The required output consists solely of the lines from the line containing "Which point is" through the end of the records, copied exactly.
━━━━━ Task data ━━━━━
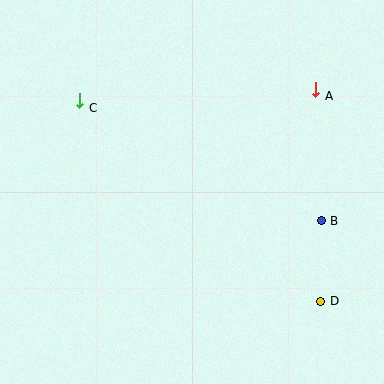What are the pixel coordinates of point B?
Point B is at (321, 221).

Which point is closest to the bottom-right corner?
Point D is closest to the bottom-right corner.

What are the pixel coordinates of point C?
Point C is at (80, 108).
━━━━━
**Expected output**.
Which point is closest to the bottom-right corner?
Point D is closest to the bottom-right corner.

What are the pixel coordinates of point C?
Point C is at (80, 108).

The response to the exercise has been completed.